Provided entries
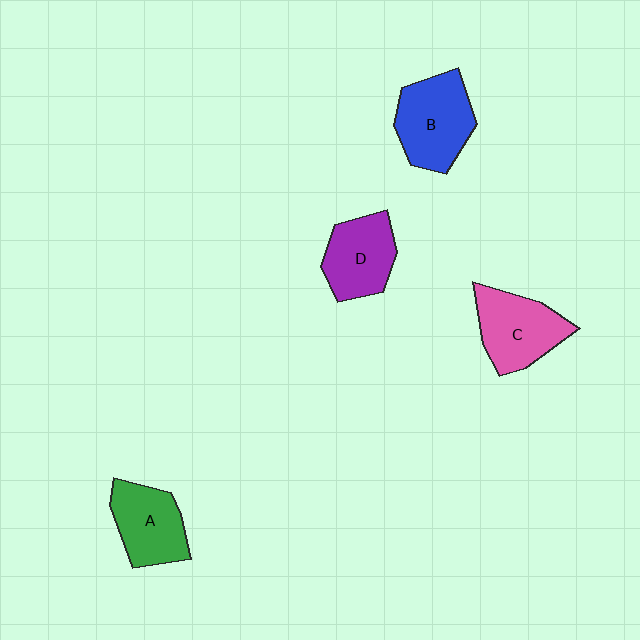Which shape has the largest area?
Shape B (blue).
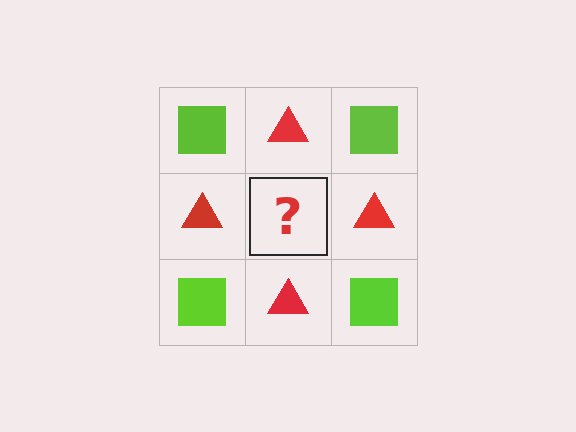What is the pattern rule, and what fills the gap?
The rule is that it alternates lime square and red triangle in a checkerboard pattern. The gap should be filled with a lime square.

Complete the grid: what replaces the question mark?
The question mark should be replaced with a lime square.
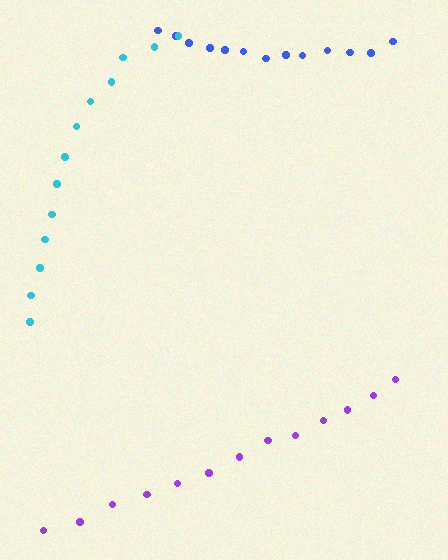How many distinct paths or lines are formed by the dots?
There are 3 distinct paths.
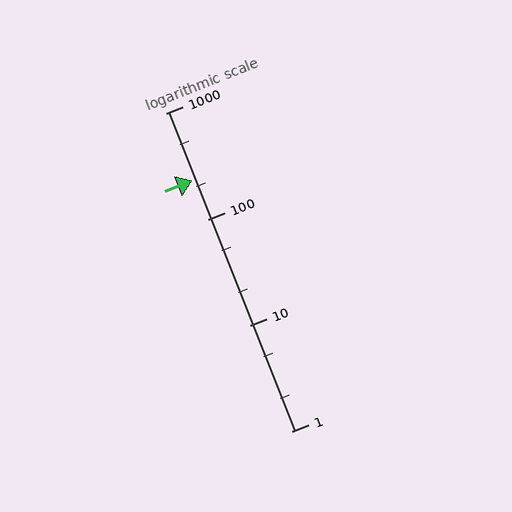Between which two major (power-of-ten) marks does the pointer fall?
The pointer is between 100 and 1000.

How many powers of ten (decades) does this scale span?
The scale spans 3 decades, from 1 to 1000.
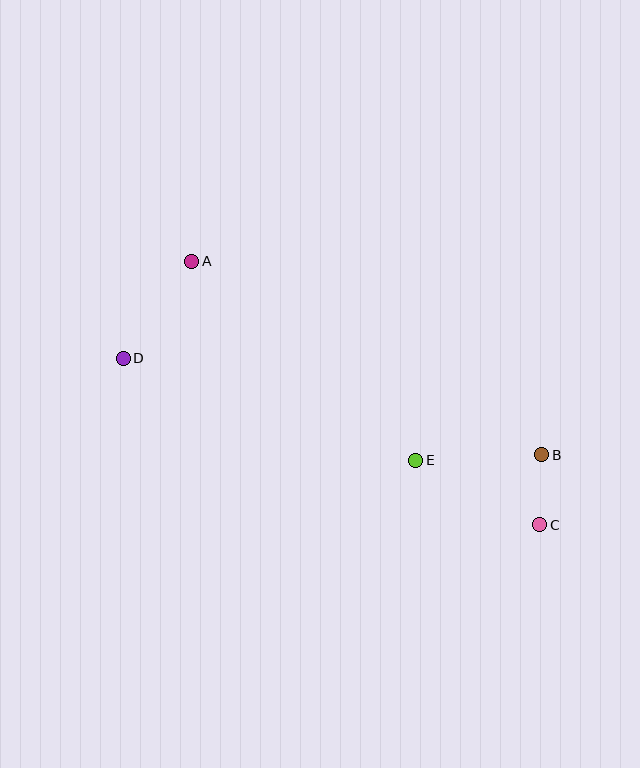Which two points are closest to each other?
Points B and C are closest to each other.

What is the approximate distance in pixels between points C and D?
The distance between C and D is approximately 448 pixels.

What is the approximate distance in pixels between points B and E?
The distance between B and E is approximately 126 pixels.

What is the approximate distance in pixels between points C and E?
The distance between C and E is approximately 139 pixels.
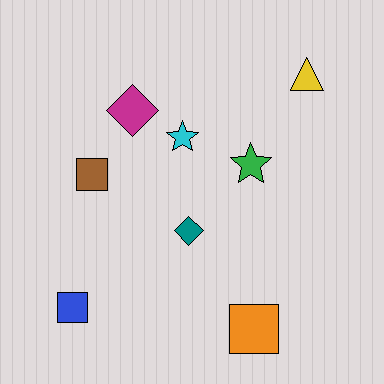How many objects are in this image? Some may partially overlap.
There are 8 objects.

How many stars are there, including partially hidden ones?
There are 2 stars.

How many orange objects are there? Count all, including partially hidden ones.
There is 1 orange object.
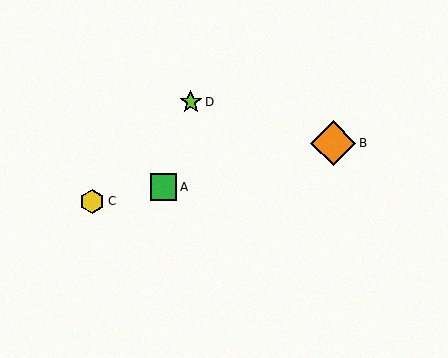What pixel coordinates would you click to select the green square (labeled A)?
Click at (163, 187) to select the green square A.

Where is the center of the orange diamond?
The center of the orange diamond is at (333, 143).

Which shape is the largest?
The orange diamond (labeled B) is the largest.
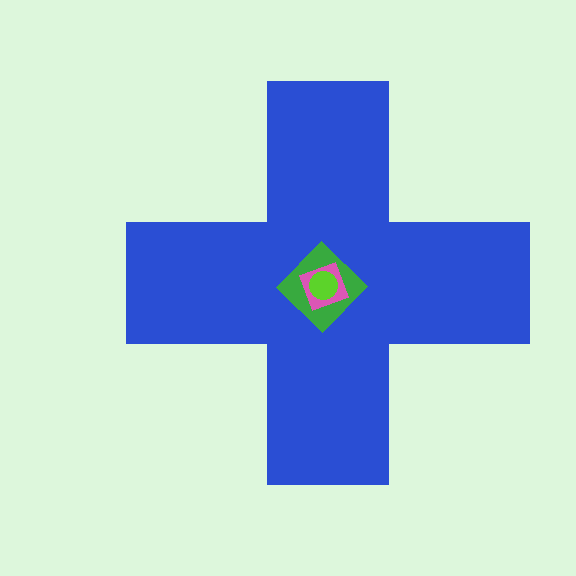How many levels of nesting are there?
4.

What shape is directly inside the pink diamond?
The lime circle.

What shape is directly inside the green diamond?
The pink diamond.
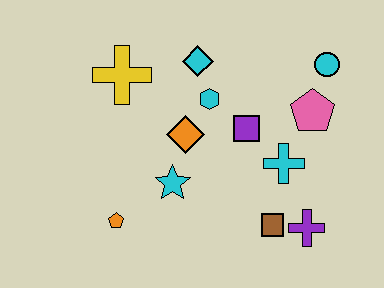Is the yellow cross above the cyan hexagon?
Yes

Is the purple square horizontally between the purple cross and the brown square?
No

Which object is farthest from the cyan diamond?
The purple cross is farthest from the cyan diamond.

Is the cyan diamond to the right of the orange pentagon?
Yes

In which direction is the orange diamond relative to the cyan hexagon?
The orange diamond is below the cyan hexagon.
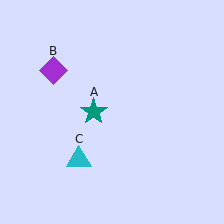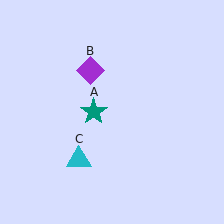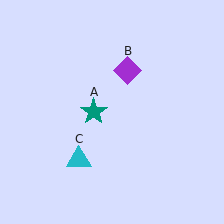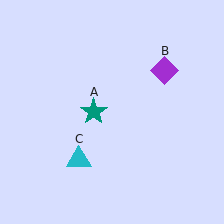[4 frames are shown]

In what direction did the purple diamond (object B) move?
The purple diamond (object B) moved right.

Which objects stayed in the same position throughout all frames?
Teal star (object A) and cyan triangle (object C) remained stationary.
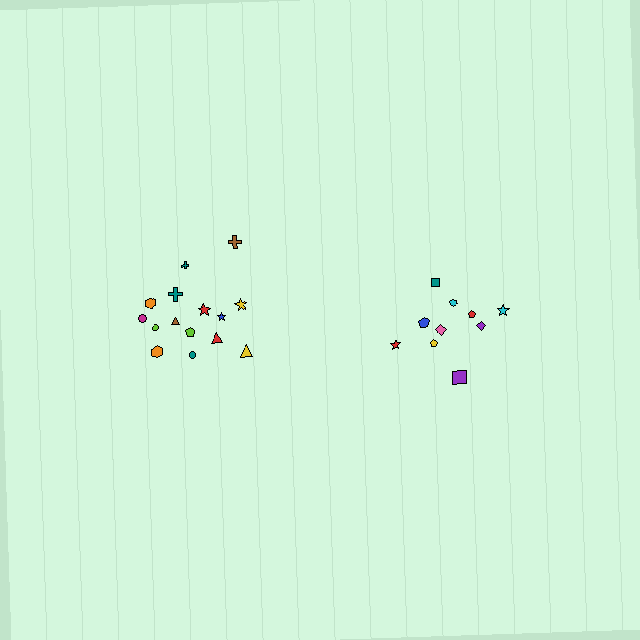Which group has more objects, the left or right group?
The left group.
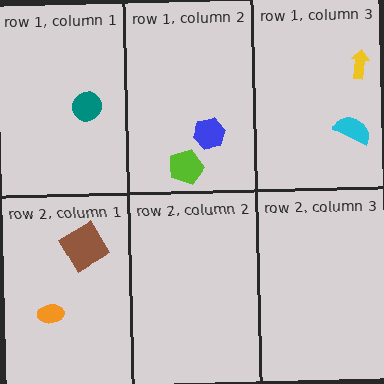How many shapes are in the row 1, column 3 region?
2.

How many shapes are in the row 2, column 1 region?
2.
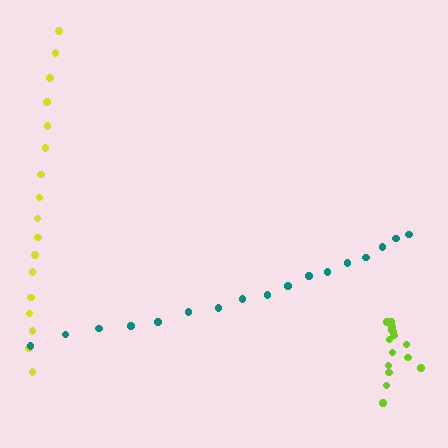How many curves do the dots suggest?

Stated problem
Return all the entries word for word, but omit any pictures they contain.

Problem solution
Which shape has the largest area?
Shape B (blue).
What is the pattern rule, and what fills the gap?
The rule is that it alternates lime square and red triangle in a checkerboard pattern. The gap should be filled with a lime square.

Complete the grid: what replaces the question mark?
The question mark should be replaced with a lime square.
How many distinct paths or lines are formed by the dots?
There are 3 distinct paths.
Between which two major (power-of-ten) marks does the pointer fall?
The pointer is between 100 and 1000.

How many powers of ten (decades) does this scale span?
The scale spans 3 decades, from 1 to 1000.
Which two points are closest to each other?
Points B and C are closest to each other.

What is the approximate distance in pixels between points C and D?
The distance between C and D is approximately 448 pixels.

What is the approximate distance in pixels between points B and E?
The distance between B and E is approximately 126 pixels.

What is the approximate distance in pixels between points C and E?
The distance between C and E is approximately 139 pixels.
How many objects are in this image? Some may partially overlap.
There are 8 objects.

How many stars are there, including partially hidden ones?
There are 2 stars.

How many orange objects are there? Count all, including partially hidden ones.
There is 1 orange object.
What pixel coordinates would you click to select the green square (labeled A)?
Click at (163, 187) to select the green square A.

Where is the center of the orange diamond?
The center of the orange diamond is at (333, 143).

Which shape is the largest?
The orange diamond (labeled B) is the largest.
How many levels of nesting are there?
4.

What shape is directly inside the pink diamond?
The lime circle.

What shape is directly inside the green diamond?
The pink diamond.
Is the yellow cross above the cyan hexagon?
Yes

Is the purple square horizontally between the purple cross and the brown square?
No

Which object is farthest from the cyan diamond?
The purple cross is farthest from the cyan diamond.

Is the cyan diamond to the right of the orange pentagon?
Yes

In which direction is the orange diamond relative to the cyan hexagon?
The orange diamond is below the cyan hexagon.
[4 frames are shown]

In what direction did the purple diamond (object B) move?
The purple diamond (object B) moved right.

Which objects stayed in the same position throughout all frames?
Teal star (object A) and cyan triangle (object C) remained stationary.
Which group has more objects, the left or right group?
The left group.
How many shapes are in the row 1, column 3 region?
2.

How many shapes are in the row 2, column 1 region?
2.
How many curves do the dots suggest?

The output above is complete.